▸ **What is being asked**
From the line containing "Part of a cyan" through the last line of the material, copy every line exactly, both ends inclusive; do not copy pictures.

▸ **Supplied material**
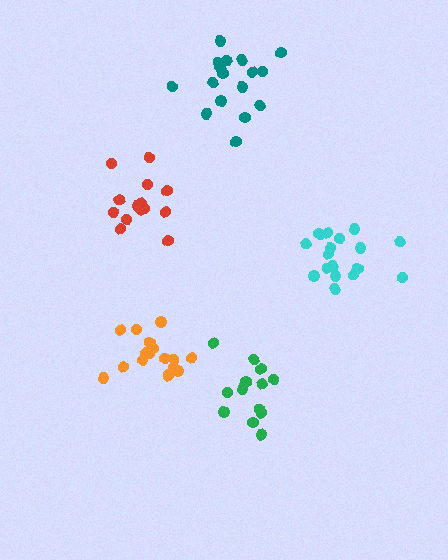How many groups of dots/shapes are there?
There are 5 groups.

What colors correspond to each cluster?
The clusters are colored: red, green, orange, cyan, teal.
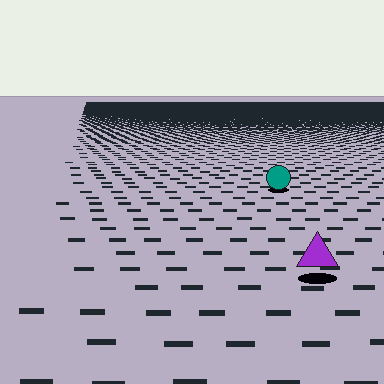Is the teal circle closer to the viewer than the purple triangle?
No. The purple triangle is closer — you can tell from the texture gradient: the ground texture is coarser near it.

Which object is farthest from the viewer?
The teal circle is farthest from the viewer. It appears smaller and the ground texture around it is denser.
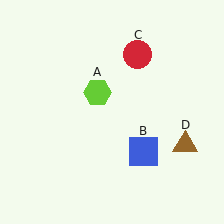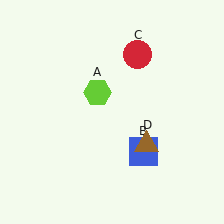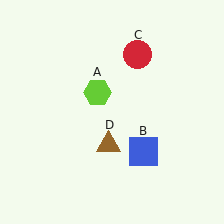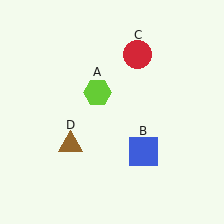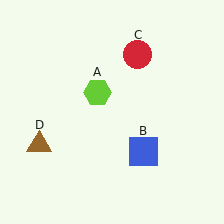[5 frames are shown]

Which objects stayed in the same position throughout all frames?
Lime hexagon (object A) and blue square (object B) and red circle (object C) remained stationary.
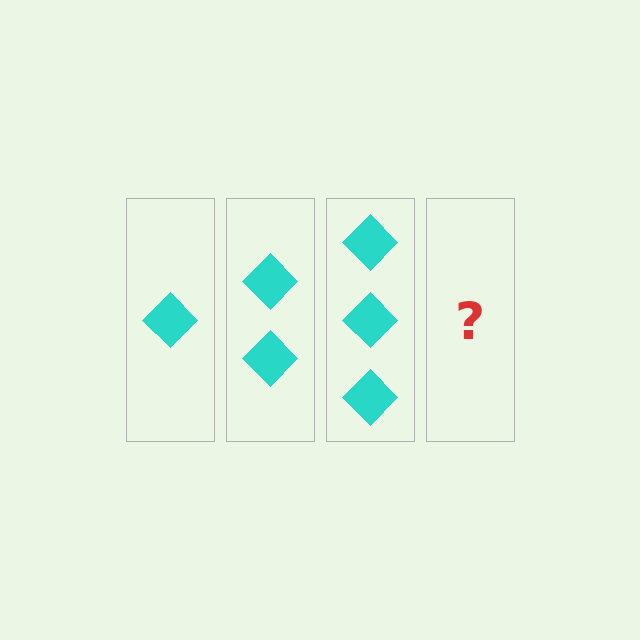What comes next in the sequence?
The next element should be 4 diamonds.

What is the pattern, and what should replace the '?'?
The pattern is that each step adds one more diamond. The '?' should be 4 diamonds.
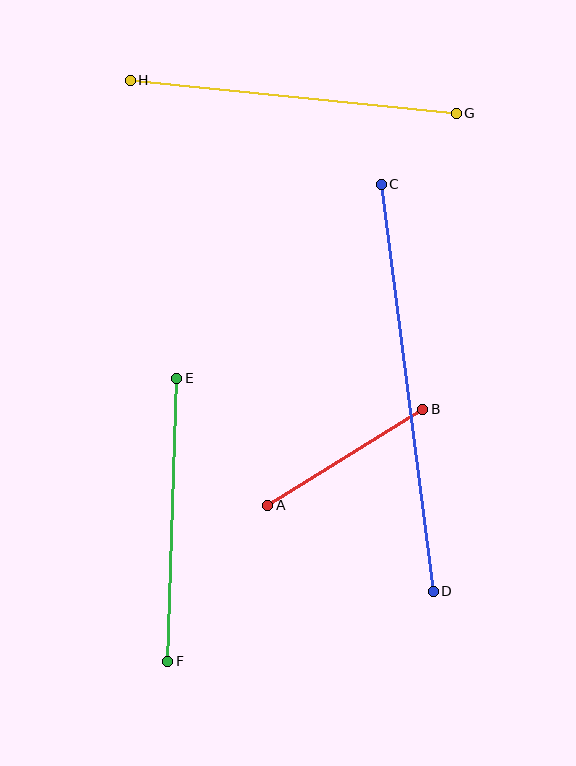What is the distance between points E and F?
The distance is approximately 283 pixels.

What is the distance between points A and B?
The distance is approximately 182 pixels.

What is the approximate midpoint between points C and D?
The midpoint is at approximately (407, 388) pixels.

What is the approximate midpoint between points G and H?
The midpoint is at approximately (293, 97) pixels.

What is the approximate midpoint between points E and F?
The midpoint is at approximately (172, 520) pixels.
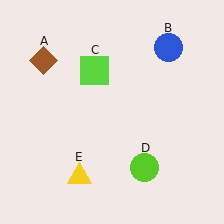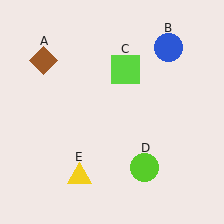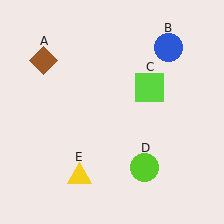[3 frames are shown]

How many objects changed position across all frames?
1 object changed position: lime square (object C).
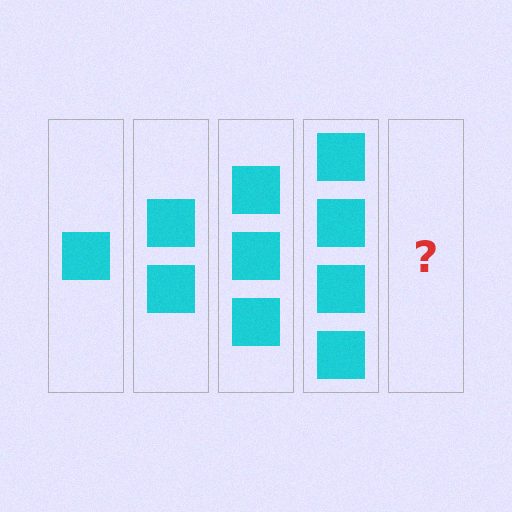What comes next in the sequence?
The next element should be 5 squares.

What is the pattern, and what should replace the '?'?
The pattern is that each step adds one more square. The '?' should be 5 squares.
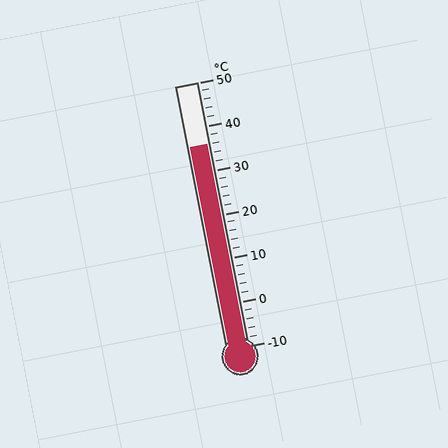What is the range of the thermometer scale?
The thermometer scale ranges from -10°C to 50°C.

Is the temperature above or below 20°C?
The temperature is above 20°C.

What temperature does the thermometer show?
The thermometer shows approximately 36°C.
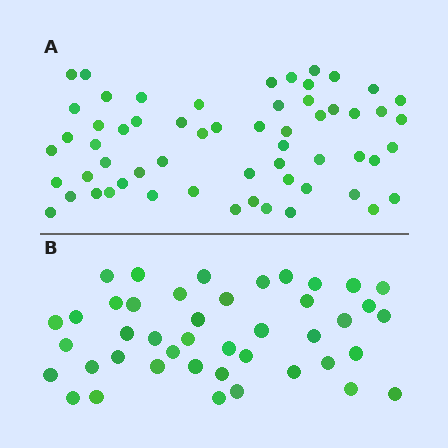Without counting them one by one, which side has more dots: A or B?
Region A (the top region) has more dots.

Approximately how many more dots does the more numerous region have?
Region A has approximately 15 more dots than region B.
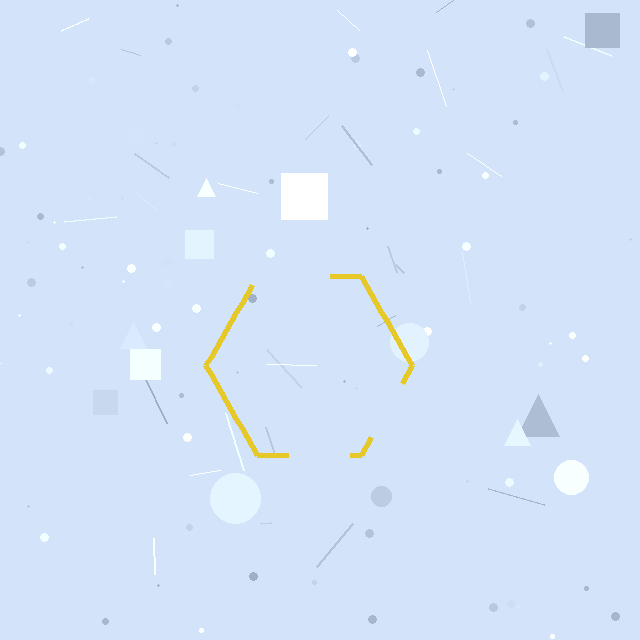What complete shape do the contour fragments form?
The contour fragments form a hexagon.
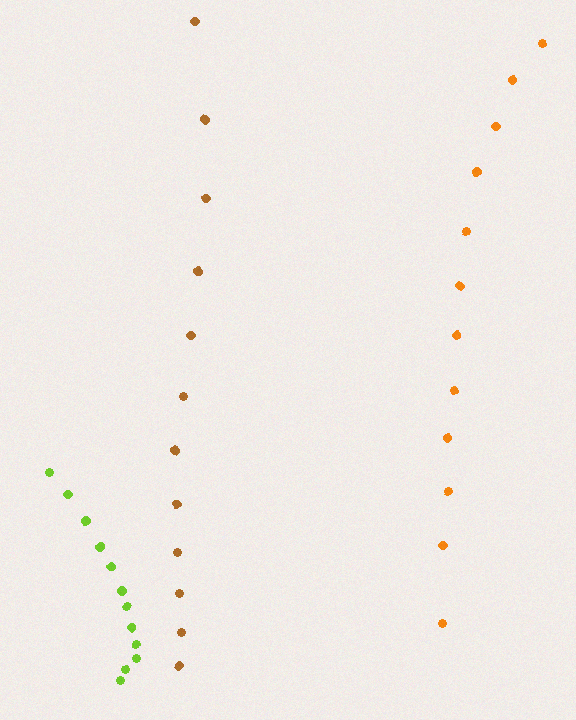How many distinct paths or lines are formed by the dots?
There are 3 distinct paths.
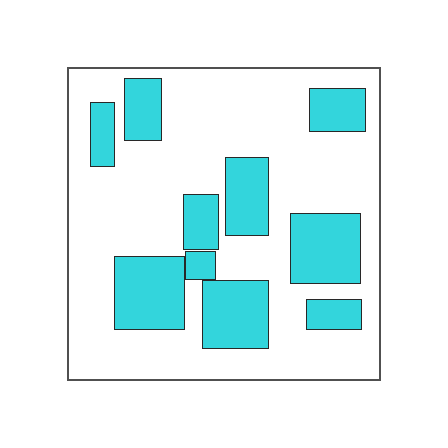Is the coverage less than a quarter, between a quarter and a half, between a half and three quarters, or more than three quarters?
Between a quarter and a half.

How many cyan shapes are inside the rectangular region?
10.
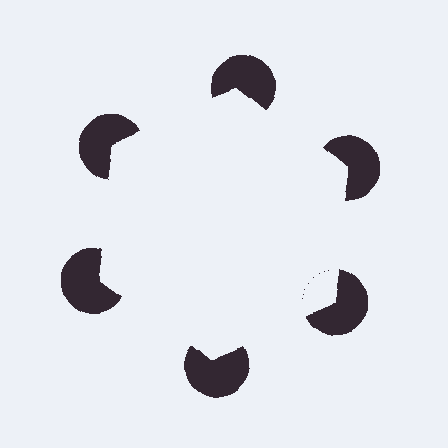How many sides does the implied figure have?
6 sides.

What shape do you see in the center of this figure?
An illusory hexagon — its edges are inferred from the aligned wedge cuts in the pac-man discs, not physically drawn.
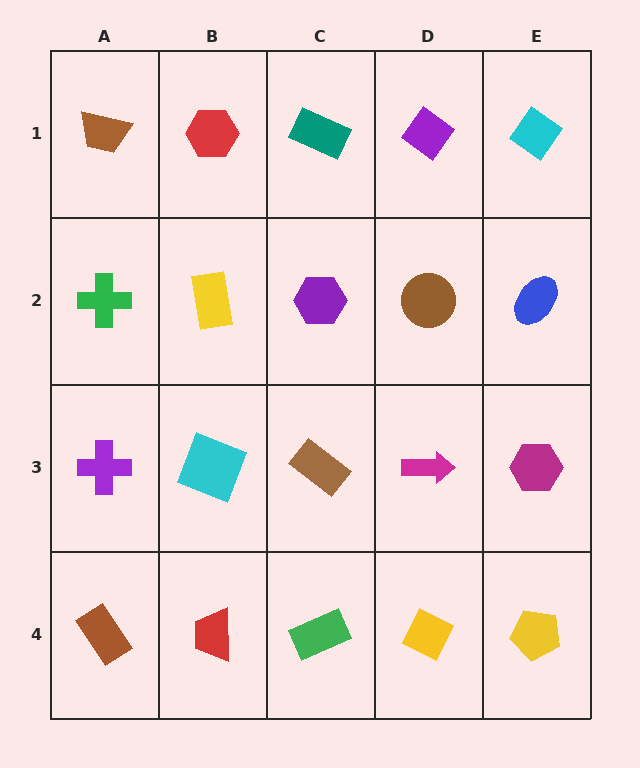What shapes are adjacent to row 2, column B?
A red hexagon (row 1, column B), a cyan square (row 3, column B), a green cross (row 2, column A), a purple hexagon (row 2, column C).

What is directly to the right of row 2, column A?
A yellow rectangle.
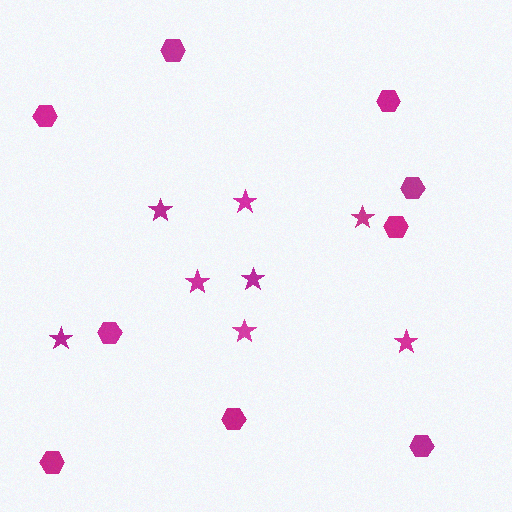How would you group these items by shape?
There are 2 groups: one group of hexagons (9) and one group of stars (8).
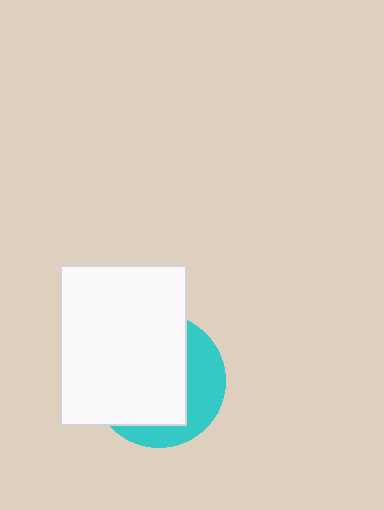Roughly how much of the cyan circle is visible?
A small part of it is visible (roughly 33%).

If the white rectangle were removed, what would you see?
You would see the complete cyan circle.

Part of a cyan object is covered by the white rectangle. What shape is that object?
It is a circle.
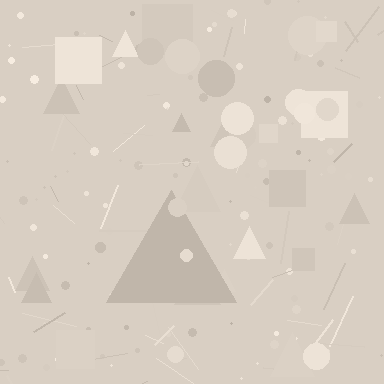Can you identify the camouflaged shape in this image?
The camouflaged shape is a triangle.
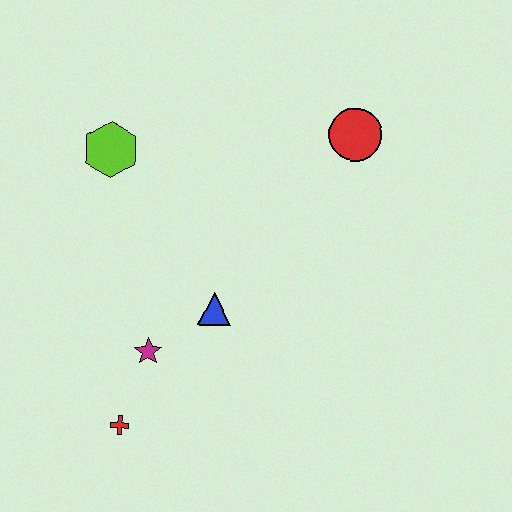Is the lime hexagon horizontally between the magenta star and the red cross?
No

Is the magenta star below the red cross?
No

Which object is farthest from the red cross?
The red circle is farthest from the red cross.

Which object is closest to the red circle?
The blue triangle is closest to the red circle.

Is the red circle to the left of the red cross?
No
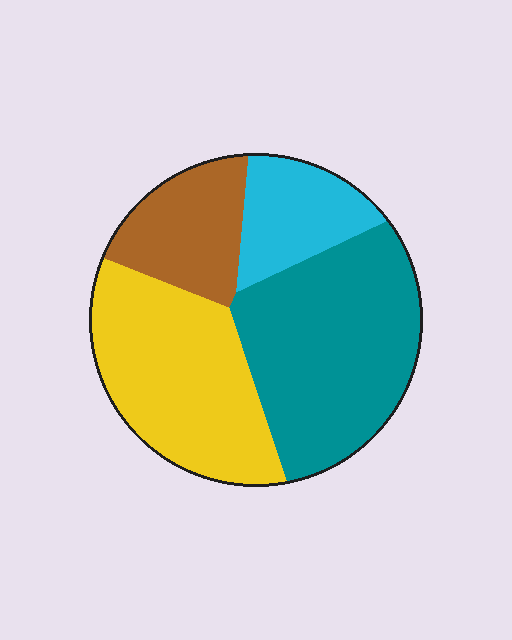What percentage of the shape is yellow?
Yellow takes up about one third (1/3) of the shape.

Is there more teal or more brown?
Teal.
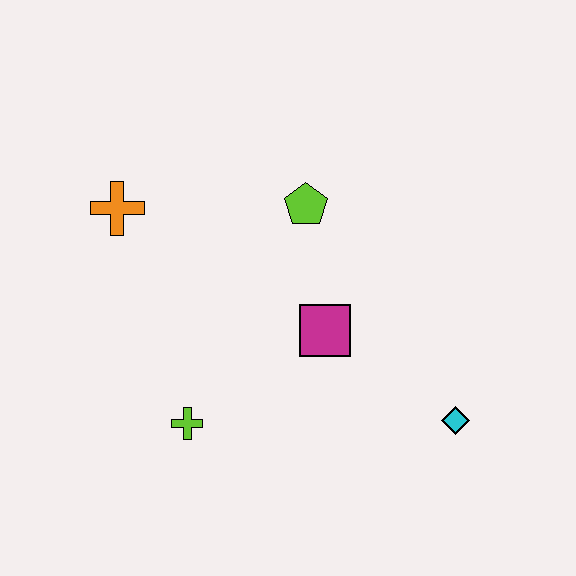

▸ **Full output**
Part of a cyan object is covered by the white rectangle. What shape is that object?
It is a circle.
Can you identify the camouflaged shape in this image?
The camouflaged shape is a triangle.
Is the lime hexagon horizontally between the magenta star and the red cross?
No

Is the magenta star below the red cross?
No

Which object is farthest from the red cross?
The red circle is farthest from the red cross.

Which object is closest to the red circle?
The blue triangle is closest to the red circle.

Is the red circle to the left of the red cross?
No
What percentage of the shape is yellow?
Yellow takes up about one third (1/3) of the shape.

Is there more teal or more brown?
Teal.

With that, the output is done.